** START Records provided **

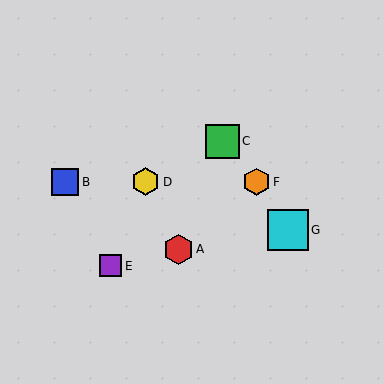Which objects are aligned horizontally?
Objects B, D, F are aligned horizontally.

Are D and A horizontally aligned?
No, D is at y≈182 and A is at y≈249.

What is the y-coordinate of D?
Object D is at y≈182.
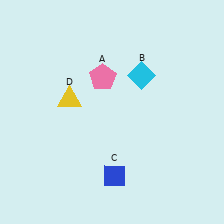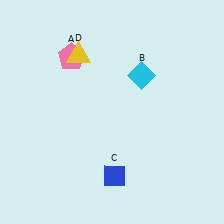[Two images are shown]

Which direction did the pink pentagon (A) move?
The pink pentagon (A) moved up and to the left.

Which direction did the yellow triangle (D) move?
The yellow triangle (D) moved up.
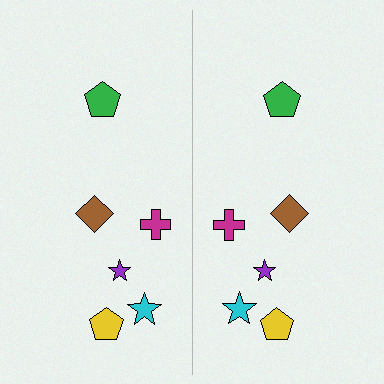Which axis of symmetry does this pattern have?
The pattern has a vertical axis of symmetry running through the center of the image.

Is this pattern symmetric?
Yes, this pattern has bilateral (reflection) symmetry.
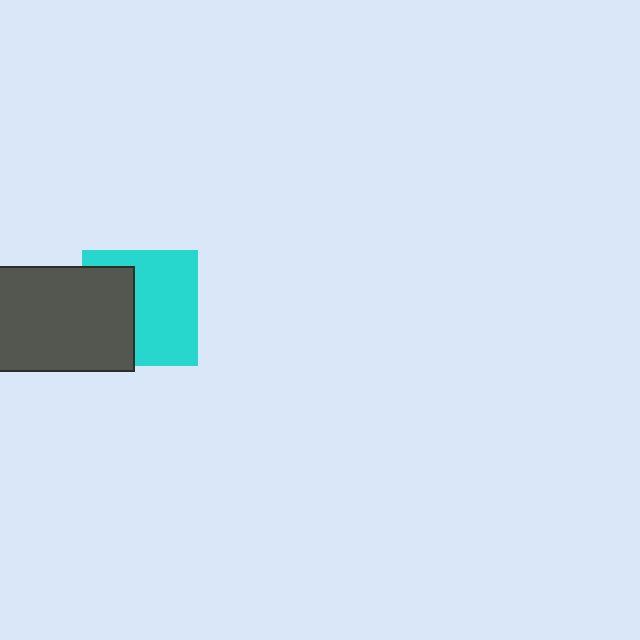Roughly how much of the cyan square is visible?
About half of it is visible (roughly 60%).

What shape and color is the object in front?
The object in front is a dark gray rectangle.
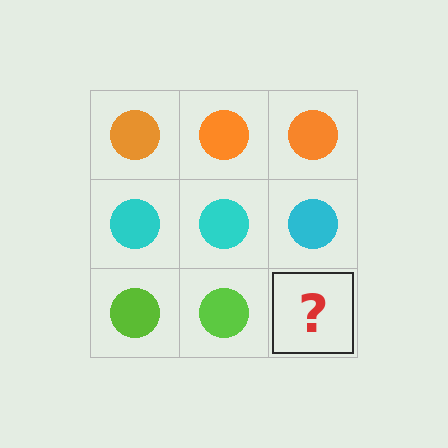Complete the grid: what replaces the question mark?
The question mark should be replaced with a lime circle.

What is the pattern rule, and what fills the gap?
The rule is that each row has a consistent color. The gap should be filled with a lime circle.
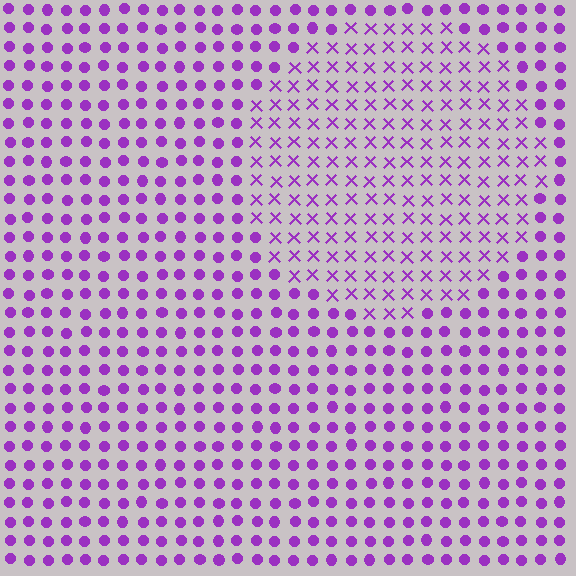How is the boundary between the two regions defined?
The boundary is defined by a change in element shape: X marks inside vs. circles outside. All elements share the same color and spacing.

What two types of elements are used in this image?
The image uses X marks inside the circle region and circles outside it.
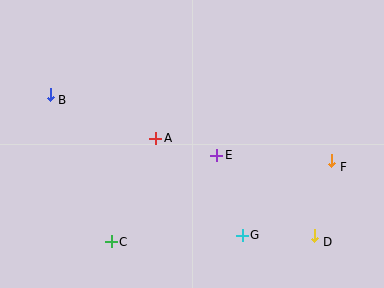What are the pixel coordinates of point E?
Point E is at (217, 155).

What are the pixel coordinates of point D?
Point D is at (315, 242).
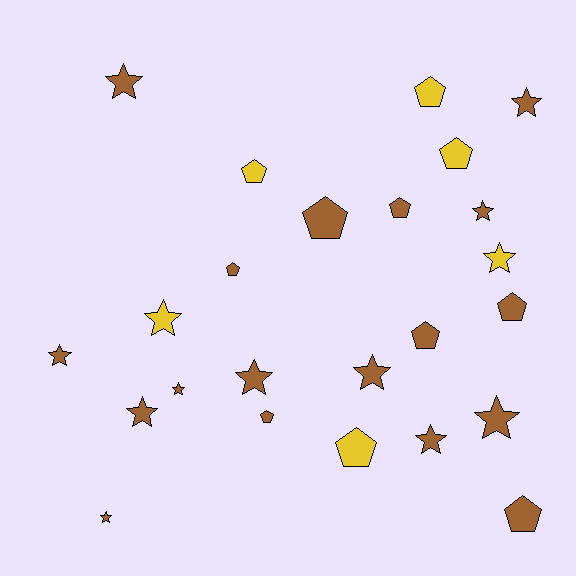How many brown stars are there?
There are 11 brown stars.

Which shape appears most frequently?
Star, with 13 objects.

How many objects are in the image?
There are 24 objects.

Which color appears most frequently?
Brown, with 18 objects.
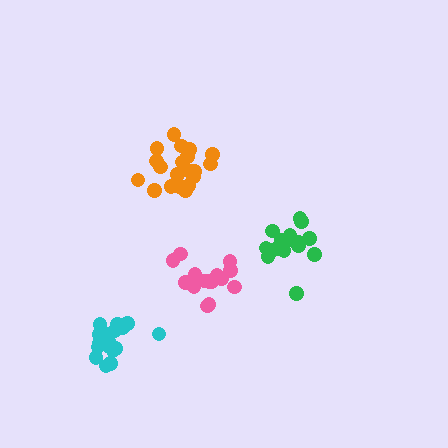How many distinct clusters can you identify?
There are 4 distinct clusters.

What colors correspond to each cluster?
The clusters are colored: green, orange, cyan, pink.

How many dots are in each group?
Group 1: 21 dots, Group 2: 20 dots, Group 3: 18 dots, Group 4: 16 dots (75 total).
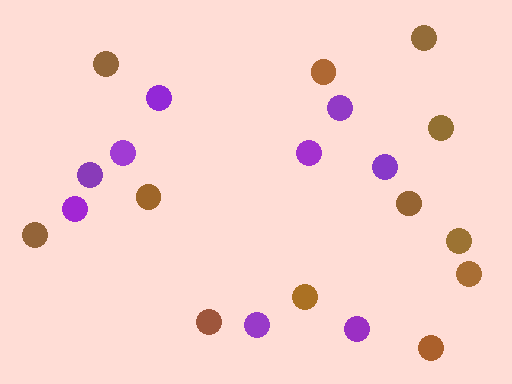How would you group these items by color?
There are 2 groups: one group of purple circles (9) and one group of brown circles (12).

** END Records provided **

## What to work on
Please write out all of the material above without changing a word, and omit any pictures.

## Task output
Which objects are aligned horizontally?
Objects B, D, F are aligned horizontally.

Are D and A horizontally aligned?
No, D is at y≈182 and A is at y≈249.

What is the y-coordinate of D?
Object D is at y≈182.
[Two images are shown]

Which direction did the pink pentagon (A) move?
The pink pentagon (A) moved up and to the left.

Which direction did the yellow triangle (D) move?
The yellow triangle (D) moved up.
Which axis of symmetry does this pattern have?
The pattern has a vertical axis of symmetry running through the center of the image.

Is this pattern symmetric?
Yes, this pattern has bilateral (reflection) symmetry.
Roughly how much of the cyan square is visible?
About half of it is visible (roughly 60%).

What shape and color is the object in front?
The object in front is a dark gray rectangle.
Complete the grid: what replaces the question mark?
The question mark should be replaced with a lime circle.

What is the pattern rule, and what fills the gap?
The rule is that each row has a consistent color. The gap should be filled with a lime circle.
How is the boundary between the two regions defined?
The boundary is defined by a change in element shape: X marks inside vs. circles outside. All elements share the same color and spacing.

What two types of elements are used in this image?
The image uses X marks inside the circle region and circles outside it.
What are the pixel coordinates of point E?
Point E is at (217, 155).

What are the pixel coordinates of point D?
Point D is at (315, 242).
How many brown stars are there?
There are 11 brown stars.

Which shape appears most frequently?
Star, with 13 objects.

How many objects are in the image?
There are 24 objects.

Which color appears most frequently?
Brown, with 18 objects.
How many distinct clusters can you identify?
There are 4 distinct clusters.

What colors correspond to each cluster?
The clusters are colored: green, orange, cyan, pink.

How many dots are in each group?
Group 1: 21 dots, Group 2: 20 dots, Group 3: 18 dots, Group 4: 16 dots (75 total).
How would you group these items by color?
There are 2 groups: one group of purple circles (9) and one group of brown circles (12).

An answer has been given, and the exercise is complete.